**PROBLEM TO WORK ON**
Everything from the line holding "Is the blue" to the end of the listing below should be copied exactly, line for line, minus the pictures.

**RECORD EXCERPTS**
============================================================
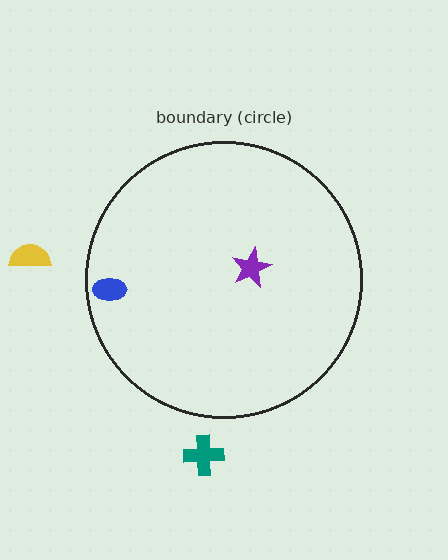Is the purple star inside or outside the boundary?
Inside.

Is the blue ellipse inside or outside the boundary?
Inside.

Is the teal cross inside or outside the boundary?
Outside.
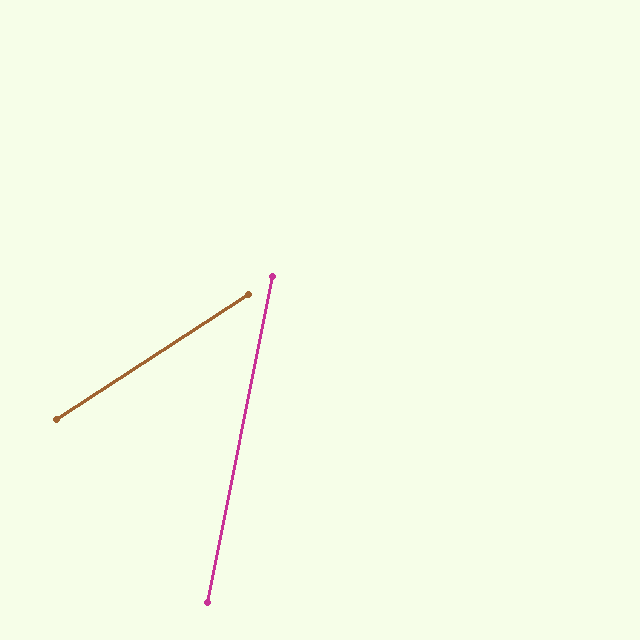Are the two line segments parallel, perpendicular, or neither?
Neither parallel nor perpendicular — they differ by about 46°.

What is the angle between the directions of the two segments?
Approximately 46 degrees.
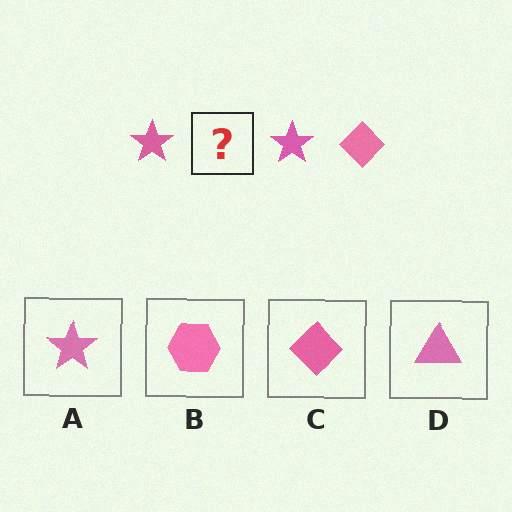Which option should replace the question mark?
Option C.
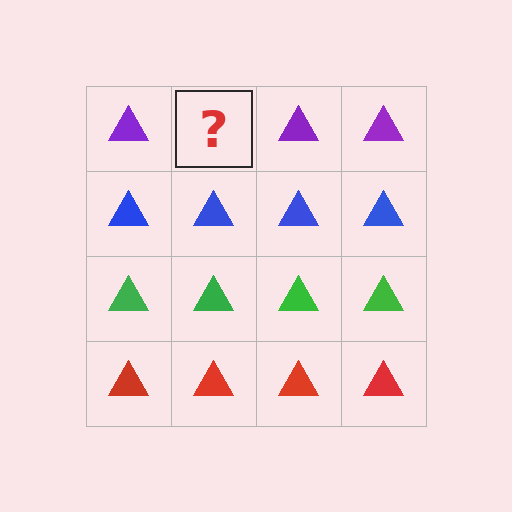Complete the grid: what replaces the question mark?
The question mark should be replaced with a purple triangle.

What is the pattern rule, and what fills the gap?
The rule is that each row has a consistent color. The gap should be filled with a purple triangle.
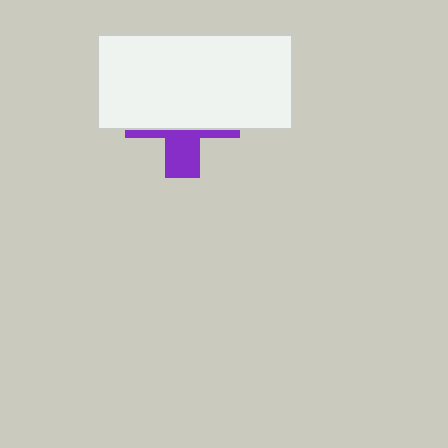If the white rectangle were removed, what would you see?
You would see the complete purple cross.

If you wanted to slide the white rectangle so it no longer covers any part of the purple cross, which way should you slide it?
Slide it up — that is the most direct way to separate the two shapes.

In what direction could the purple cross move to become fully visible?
The purple cross could move down. That would shift it out from behind the white rectangle entirely.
============================================================
**TASK SOLUTION**
Is the blue ellipse inside or outside the boundary?
Inside.

Is the teal cross inside or outside the boundary?
Outside.
Are the two line segments parallel, perpendicular, or neither?
Neither parallel nor perpendicular — they differ by about 46°.

What is the angle between the directions of the two segments?
Approximately 46 degrees.
Which option should replace the question mark?
Option C.
Complete the grid: what replaces the question mark?
The question mark should be replaced with a purple triangle.

What is the pattern rule, and what fills the gap?
The rule is that each row has a consistent color. The gap should be filled with a purple triangle.
If the white rectangle were removed, what would you see?
You would see the complete purple cross.

If you wanted to slide the white rectangle so it no longer covers any part of the purple cross, which way should you slide it?
Slide it up — that is the most direct way to separate the two shapes.

In what direction could the purple cross move to become fully visible?
The purple cross could move down. That would shift it out from behind the white rectangle entirely.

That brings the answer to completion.